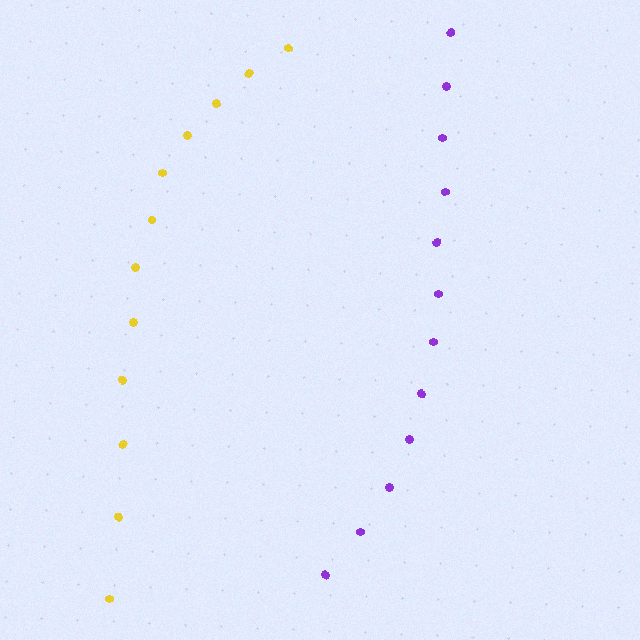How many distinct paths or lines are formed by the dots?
There are 2 distinct paths.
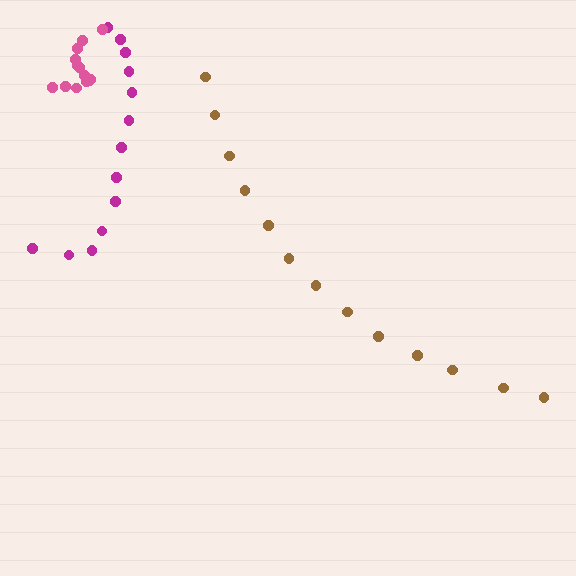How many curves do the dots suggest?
There are 3 distinct paths.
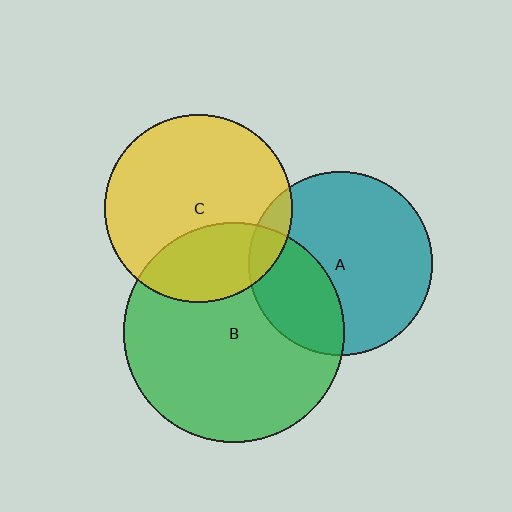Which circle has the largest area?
::::::
— GIVEN REQUEST —
Quote the entries in full. Any image among them is to be omitted from the copy.

— EXERCISE ANSWER —
How many distinct paths or lines are formed by the dots?
There are 2 distinct paths.
How many curves do the dots suggest?
There are 3 distinct paths.
Which circle has the largest area?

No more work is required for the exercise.